■ **Task statement**
Set down the material below word for word, excluding the pictures.

:::::

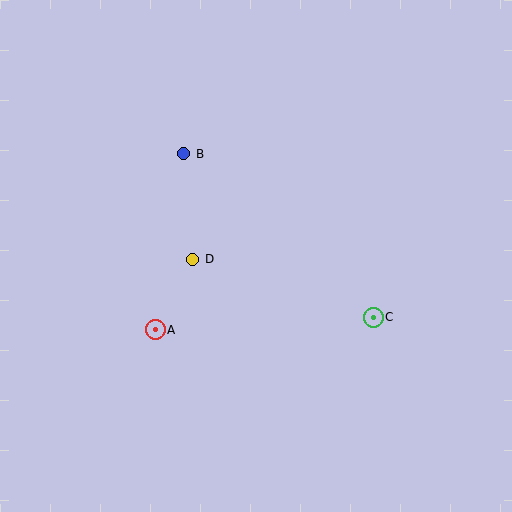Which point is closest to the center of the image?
Point D at (193, 259) is closest to the center.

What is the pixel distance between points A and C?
The distance between A and C is 218 pixels.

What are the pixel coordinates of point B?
Point B is at (184, 154).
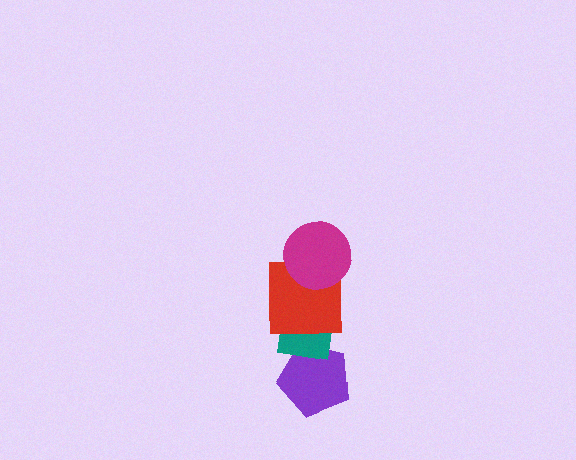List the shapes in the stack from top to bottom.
From top to bottom: the magenta circle, the red square, the teal square, the purple pentagon.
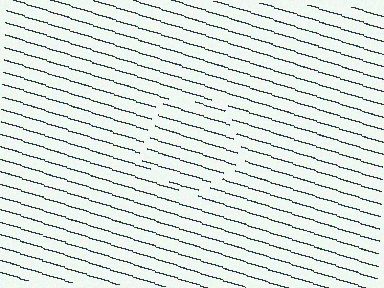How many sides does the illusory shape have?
5 sides — the line-ends trace a pentagon.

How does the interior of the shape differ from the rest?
The interior of the shape contains the same grating, shifted by half a period — the contour is defined by the phase discontinuity where line-ends from the inner and outer gratings abut.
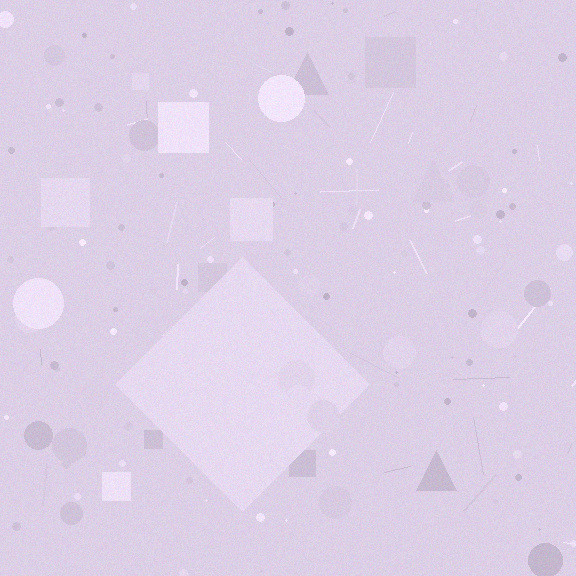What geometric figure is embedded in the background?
A diamond is embedded in the background.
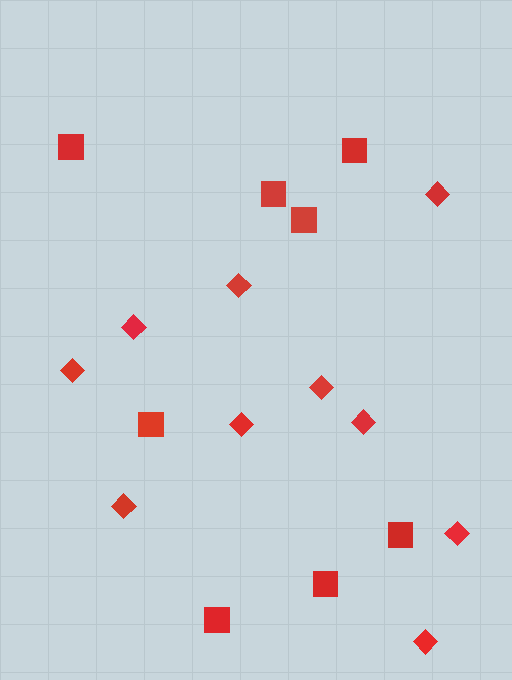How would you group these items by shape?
There are 2 groups: one group of squares (8) and one group of diamonds (10).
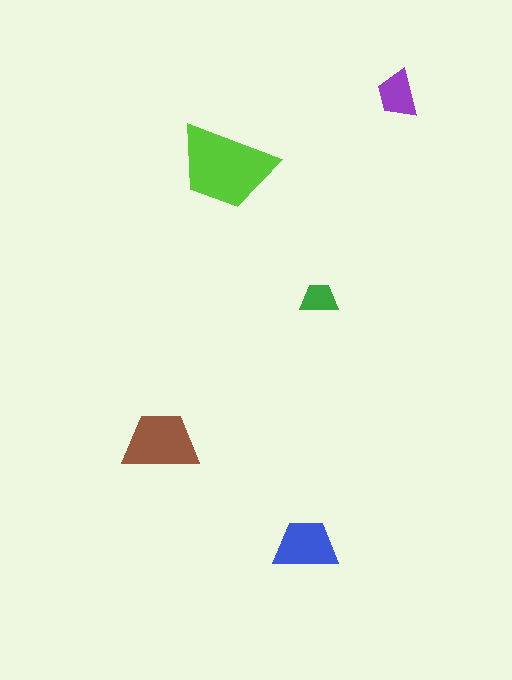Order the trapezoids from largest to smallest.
the lime one, the brown one, the blue one, the purple one, the green one.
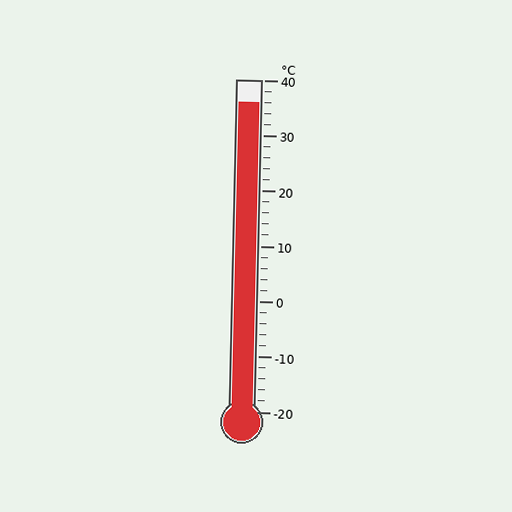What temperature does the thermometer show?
The thermometer shows approximately 36°C.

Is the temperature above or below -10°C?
The temperature is above -10°C.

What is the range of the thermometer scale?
The thermometer scale ranges from -20°C to 40°C.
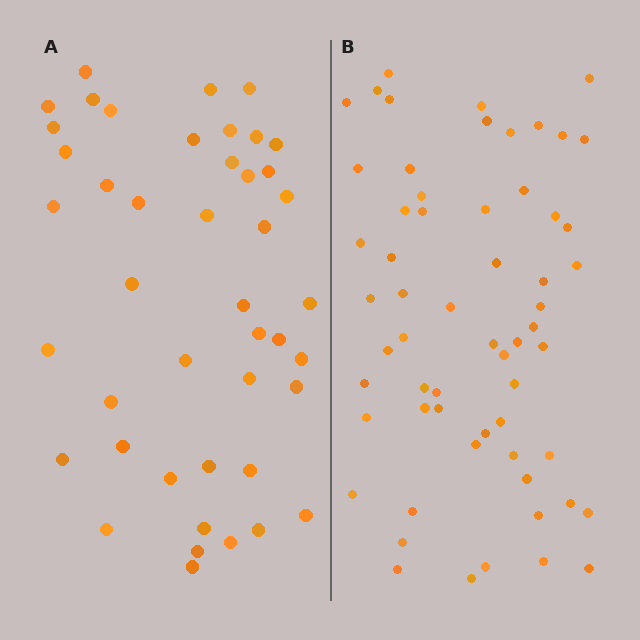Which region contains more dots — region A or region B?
Region B (the right region) has more dots.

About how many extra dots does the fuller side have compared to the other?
Region B has approximately 15 more dots than region A.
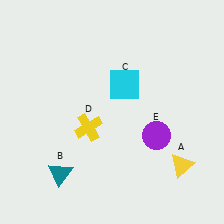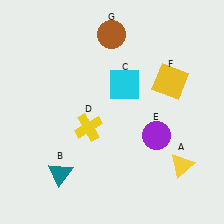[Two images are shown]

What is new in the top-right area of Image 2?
A yellow square (F) was added in the top-right area of Image 2.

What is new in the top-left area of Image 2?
A brown circle (G) was added in the top-left area of Image 2.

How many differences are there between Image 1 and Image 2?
There are 2 differences between the two images.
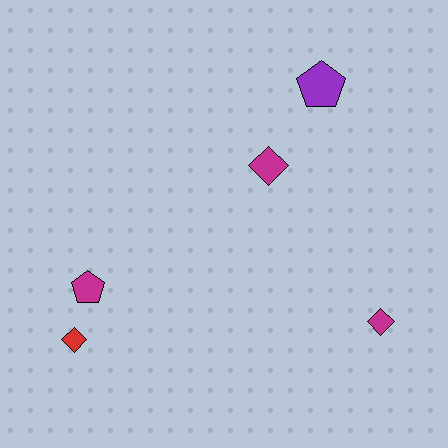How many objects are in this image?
There are 5 objects.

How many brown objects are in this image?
There are no brown objects.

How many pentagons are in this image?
There are 2 pentagons.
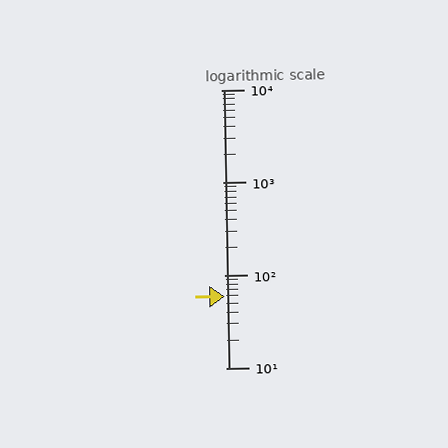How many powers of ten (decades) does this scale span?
The scale spans 3 decades, from 10 to 10000.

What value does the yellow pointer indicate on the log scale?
The pointer indicates approximately 59.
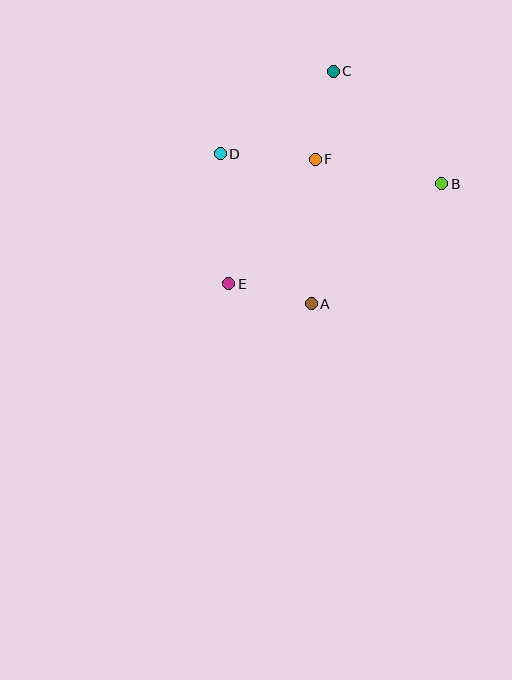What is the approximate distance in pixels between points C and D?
The distance between C and D is approximately 140 pixels.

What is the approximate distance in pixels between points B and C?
The distance between B and C is approximately 156 pixels.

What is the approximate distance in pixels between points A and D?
The distance between A and D is approximately 175 pixels.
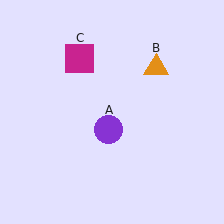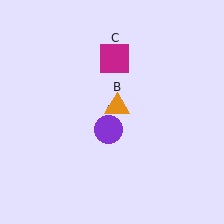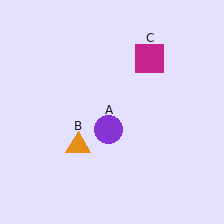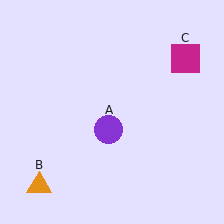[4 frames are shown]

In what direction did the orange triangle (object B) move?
The orange triangle (object B) moved down and to the left.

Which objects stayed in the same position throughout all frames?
Purple circle (object A) remained stationary.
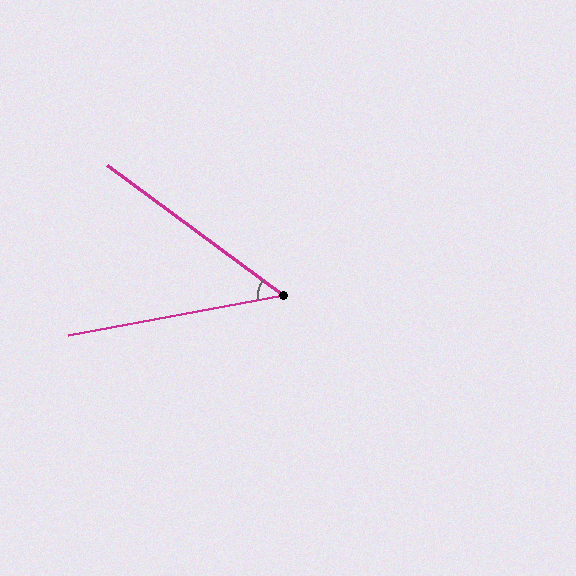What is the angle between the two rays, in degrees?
Approximately 47 degrees.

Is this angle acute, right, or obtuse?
It is acute.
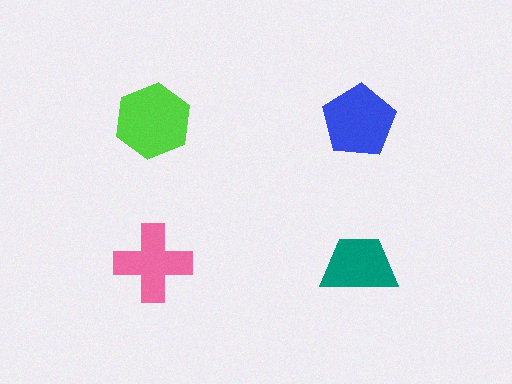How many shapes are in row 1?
2 shapes.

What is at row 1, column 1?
A lime hexagon.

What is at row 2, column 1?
A pink cross.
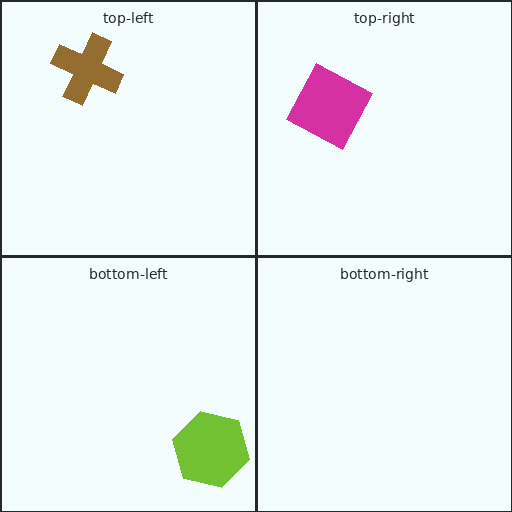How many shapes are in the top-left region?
1.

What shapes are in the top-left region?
The brown cross.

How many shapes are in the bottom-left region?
1.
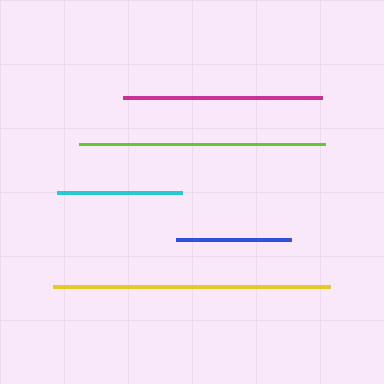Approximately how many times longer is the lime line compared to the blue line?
The lime line is approximately 2.1 times the length of the blue line.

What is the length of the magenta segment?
The magenta segment is approximately 199 pixels long.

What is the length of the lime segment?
The lime segment is approximately 246 pixels long.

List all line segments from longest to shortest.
From longest to shortest: yellow, lime, magenta, cyan and blue (about equal).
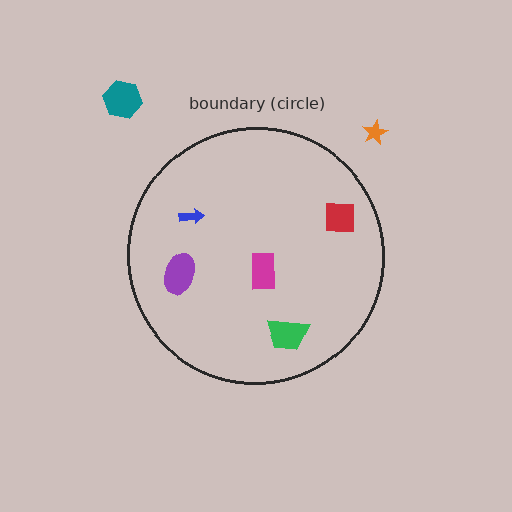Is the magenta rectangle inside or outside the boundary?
Inside.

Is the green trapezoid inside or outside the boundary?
Inside.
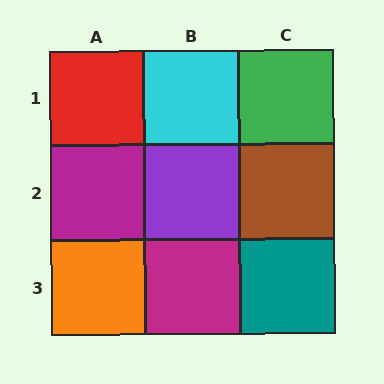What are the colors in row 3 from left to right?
Orange, magenta, teal.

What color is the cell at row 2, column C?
Brown.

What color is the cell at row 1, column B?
Cyan.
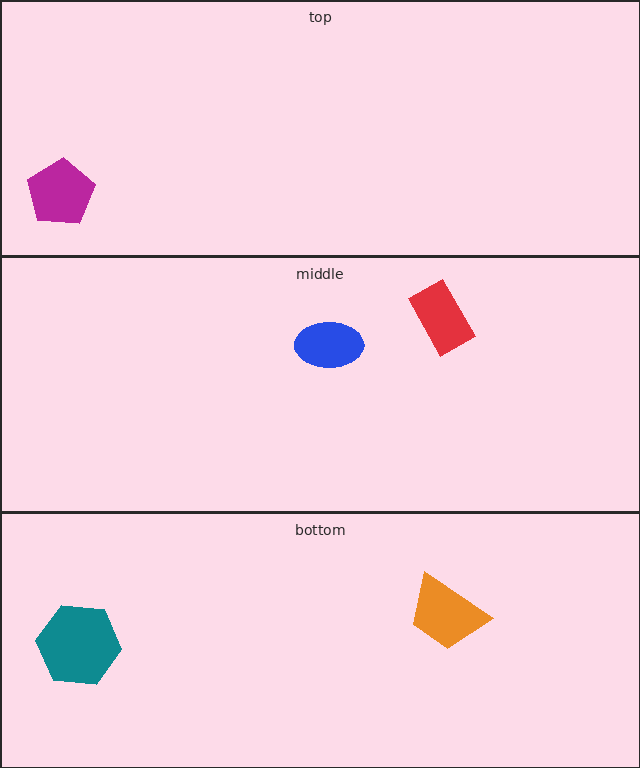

:::::

■ **Exercise solution**
Which point is closest to the center of the image?
Point D at (193, 259) is closest to the center.

What is the pixel distance between points A and C?
The distance between A and C is 218 pixels.

What are the pixel coordinates of point B?
Point B is at (184, 154).
List the shapes in the stack from top to bottom.
From top to bottom: the magenta circle, the red square, the teal square, the purple pentagon.
How many sides does the illusory shape have?
5 sides — the line-ends trace a pentagon.

How does the interior of the shape differ from the rest?
The interior of the shape contains the same grating, shifted by half a period — the contour is defined by the phase discontinuity where line-ends from the inner and outer gratings abut.
What geometric figure is embedded in the background?
A diamond is embedded in the background.
How would you group these items by shape?
There are 2 groups: one group of squares (8) and one group of diamonds (10).
Order the trapezoids from largest to smallest.
the lime one, the brown one, the blue one, the purple one, the green one.
What temperature does the thermometer show?
The thermometer shows approximately 36°C.

Is the temperature above or below -10°C?
The temperature is above -10°C.

What is the range of the thermometer scale?
The thermometer scale ranges from -20°C to 40°C.
Which region contains more dots — region A or region B?
Region B (the right region) has more dots.

About how many extra dots does the fuller side have compared to the other?
Region B has approximately 15 more dots than region A.
[Two images are shown]

What is new in the top-right area of Image 2?
A yellow square (F) was added in the top-right area of Image 2.

What is new in the top-left area of Image 2?
A brown circle (G) was added in the top-left area of Image 2.

How many differences are there between Image 1 and Image 2?
There are 2 differences between the two images.
How many objects are in this image?
There are 5 objects.

How many brown objects are in this image?
There are no brown objects.

How many pentagons are in this image?
There are 2 pentagons.
How many powers of ten (decades) does this scale span?
The scale spans 3 decades, from 10 to 10000.

What value does the yellow pointer indicate on the log scale?
The pointer indicates approximately 59.
What is the approximate distance in pixels between points C and D?
The distance between C and D is approximately 140 pixels.

What is the approximate distance in pixels between points B and C?
The distance between B and C is approximately 156 pixels.

What is the approximate distance in pixels between points A and D?
The distance between A and D is approximately 175 pixels.
[4 frames are shown]

In what direction did the orange triangle (object B) move?
The orange triangle (object B) moved down and to the left.

Which objects stayed in the same position throughout all frames?
Purple circle (object A) remained stationary.
What is the angle between the two rays, in degrees?
Approximately 47 degrees.

Is this angle acute, right, or obtuse?
It is acute.
How many shapes are in row 1?
2 shapes.

What is at row 1, column 1?
A lime hexagon.

What is at row 2, column 1?
A pink cross.
How many shapes are in the top-left region?
1.

What shapes are in the top-left region?
The brown cross.

How many shapes are in the bottom-left region?
1.
Approximately how many times longer is the lime line compared to the blue line?
The lime line is approximately 2.1 times the length of the blue line.

What is the length of the magenta segment?
The magenta segment is approximately 199 pixels long.

What is the length of the lime segment?
The lime segment is approximately 246 pixels long.

List all line segments from longest to shortest.
From longest to shortest: yellow, lime, magenta, cyan and blue (about equal).
Is the magenta rectangle inside or outside the boundary?
Inside.

Is the green trapezoid inside or outside the boundary?
Inside.
What are the colors in row 3 from left to right?
Orange, magenta, teal.

What color is the cell at row 2, column C?
Brown.

What color is the cell at row 1, column B?
Cyan.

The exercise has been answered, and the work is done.